-- Start Provided records --

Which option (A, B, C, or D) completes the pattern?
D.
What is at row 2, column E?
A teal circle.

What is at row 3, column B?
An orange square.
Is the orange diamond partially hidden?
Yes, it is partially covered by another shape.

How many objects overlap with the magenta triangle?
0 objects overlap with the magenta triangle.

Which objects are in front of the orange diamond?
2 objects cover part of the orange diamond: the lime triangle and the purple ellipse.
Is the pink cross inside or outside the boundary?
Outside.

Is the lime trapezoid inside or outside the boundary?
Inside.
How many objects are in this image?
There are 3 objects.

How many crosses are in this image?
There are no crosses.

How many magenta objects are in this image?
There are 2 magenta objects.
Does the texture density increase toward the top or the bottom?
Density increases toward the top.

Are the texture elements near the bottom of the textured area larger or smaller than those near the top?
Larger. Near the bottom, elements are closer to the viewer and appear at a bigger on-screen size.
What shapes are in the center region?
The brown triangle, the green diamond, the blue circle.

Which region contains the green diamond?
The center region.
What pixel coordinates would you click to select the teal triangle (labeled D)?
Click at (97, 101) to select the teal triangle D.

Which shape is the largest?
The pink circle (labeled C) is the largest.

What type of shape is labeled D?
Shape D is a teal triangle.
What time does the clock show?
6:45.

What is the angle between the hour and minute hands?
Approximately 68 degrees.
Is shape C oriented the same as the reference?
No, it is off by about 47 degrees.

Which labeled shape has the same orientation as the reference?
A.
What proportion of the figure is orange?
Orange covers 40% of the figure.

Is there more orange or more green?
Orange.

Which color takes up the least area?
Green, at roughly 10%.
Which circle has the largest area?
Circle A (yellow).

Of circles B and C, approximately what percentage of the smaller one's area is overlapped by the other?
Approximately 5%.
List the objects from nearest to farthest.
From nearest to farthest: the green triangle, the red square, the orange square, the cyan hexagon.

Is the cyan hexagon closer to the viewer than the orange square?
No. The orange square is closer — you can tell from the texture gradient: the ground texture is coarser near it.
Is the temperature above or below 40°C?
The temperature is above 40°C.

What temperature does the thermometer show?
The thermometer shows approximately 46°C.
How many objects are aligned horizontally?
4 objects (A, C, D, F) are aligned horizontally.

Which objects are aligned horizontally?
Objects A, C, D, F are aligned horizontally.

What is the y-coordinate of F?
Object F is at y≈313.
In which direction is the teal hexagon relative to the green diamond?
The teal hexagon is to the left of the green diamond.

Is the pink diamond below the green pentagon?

-- End Provided records --

◆ What to work on: Return every record, word for word.

◆ Task result:
Which option (A, B, C, or D) completes the pattern?
D.
What is at row 2, column E?
A teal circle.

What is at row 3, column B?
An orange square.
Is the orange diamond partially hidden?
Yes, it is partially covered by another shape.

How many objects overlap with the magenta triangle?
0 objects overlap with the magenta triangle.

Which objects are in front of the orange diamond?
2 objects cover part of the orange diamond: the lime triangle and the purple ellipse.
Is the pink cross inside or outside the boundary?
Outside.

Is the lime trapezoid inside or outside the boundary?
Inside.
How many objects are in this image?
There are 3 objects.

How many crosses are in this image?
There are no crosses.

How many magenta objects are in this image?
There are 2 magenta objects.
Does the texture density increase toward the top or the bottom?
Density increases toward the top.

Are the texture elements near the bottom of the textured area larger or smaller than those near the top?
Larger. Near the bottom, elements are closer to the viewer and appear at a bigger on-screen size.
What shapes are in the center region?
The brown triangle, the green diamond, the blue circle.

Which region contains the green diamond?
The center region.
What pixel coordinates would you click to select the teal triangle (labeled D)?
Click at (97, 101) to select the teal triangle D.

Which shape is the largest?
The pink circle (labeled C) is the largest.

What type of shape is labeled D?
Shape D is a teal triangle.
What time does the clock show?
6:45.

What is the angle between the hour and minute hands?
Approximately 68 degrees.
Is shape C oriented the same as the reference?
No, it is off by about 47 degrees.

Which labeled shape has the same orientation as the reference?
A.
What proportion of the figure is orange?
Orange covers 40% of the figure.

Is there more orange or more green?
Orange.

Which color takes up the least area?
Green, at roughly 10%.
Which circle has the largest area?
Circle A (yellow).

Of circles B and C, approximately what percentage of the smaller one's area is overlapped by the other?
Approximately 5%.
List the objects from nearest to farthest.
From nearest to farthest: the green triangle, the red square, the orange square, the cyan hexagon.

Is the cyan hexagon closer to the viewer than the orange square?
No. The orange square is closer — you can tell from the texture gradient: the ground texture is coarser near it.
Is the temperature above or below 40°C?
The temperature is above 40°C.

What temperature does the thermometer show?
The thermometer shows approximately 46°C.
How many objects are aligned horizontally?
4 objects (A, C, D, F) are aligned horizontally.

Which objects are aligned horizontally?
Objects A, C, D, F are aligned horizontally.

What is the y-coordinate of F?
Object F is at y≈313.
In which direction is the teal hexagon relative to the green diamond?
The teal hexagon is to the left of the green diamond.

Is the pink diamond below the green pentagon?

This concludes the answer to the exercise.